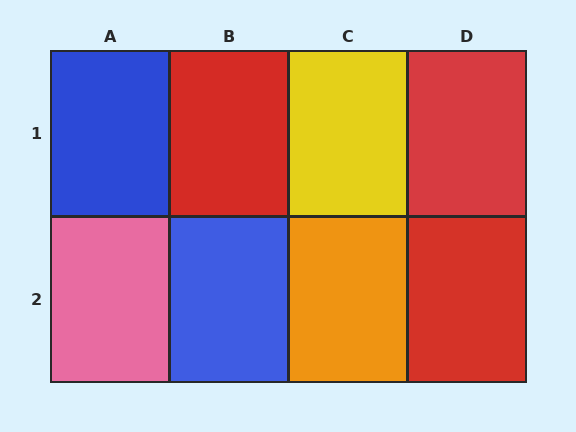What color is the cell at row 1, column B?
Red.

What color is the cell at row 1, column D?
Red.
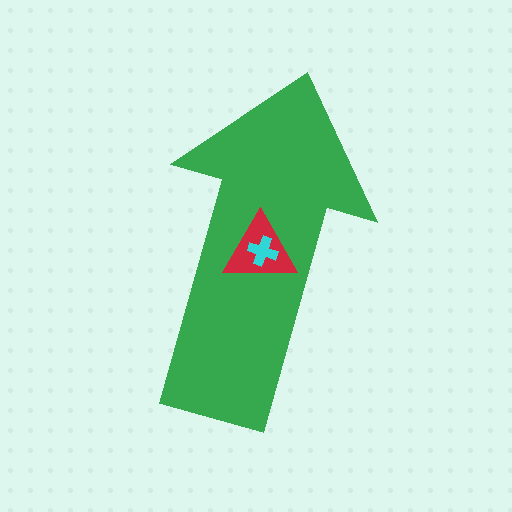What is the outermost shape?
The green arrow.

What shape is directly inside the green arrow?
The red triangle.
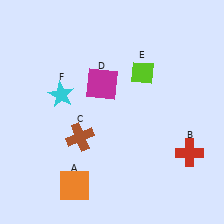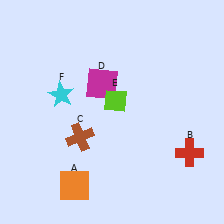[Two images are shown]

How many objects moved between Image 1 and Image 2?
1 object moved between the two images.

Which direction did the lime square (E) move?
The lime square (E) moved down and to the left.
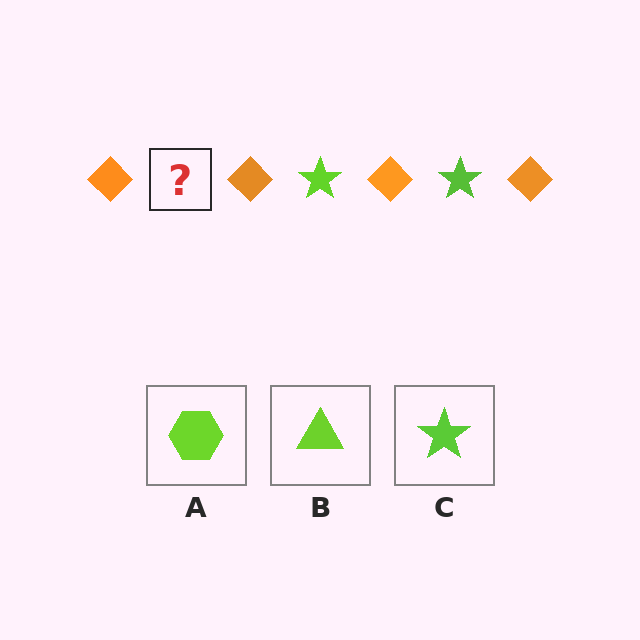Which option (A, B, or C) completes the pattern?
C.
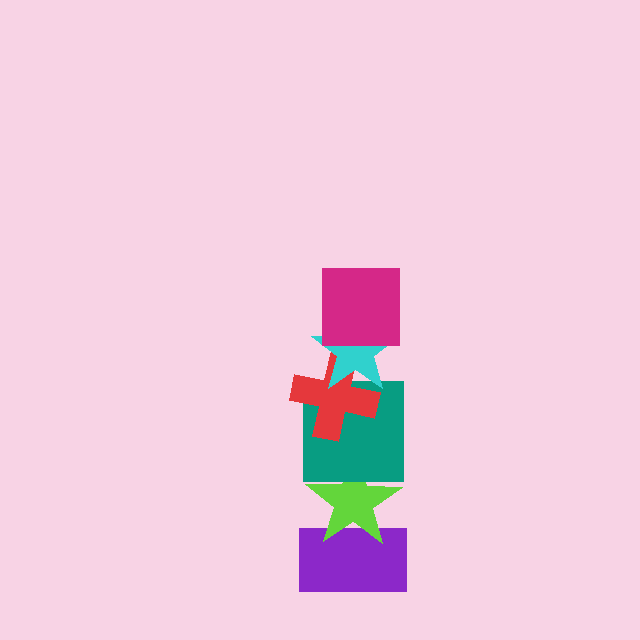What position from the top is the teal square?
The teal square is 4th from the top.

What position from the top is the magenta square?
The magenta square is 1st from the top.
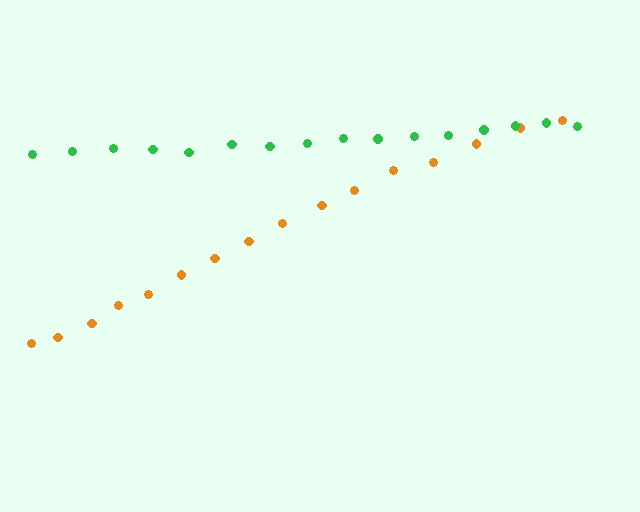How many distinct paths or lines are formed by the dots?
--
* _Task to complete_: Omit the pictures, and please restate word for word the lines running from the line with "What position from the top is the teal" to the end of the entries.

* _Completed exercise_:
What position from the top is the teal square?
The teal square is 4th from the top.

What position from the top is the magenta square?
The magenta square is 1st from the top.
How many distinct paths or lines are formed by the dots?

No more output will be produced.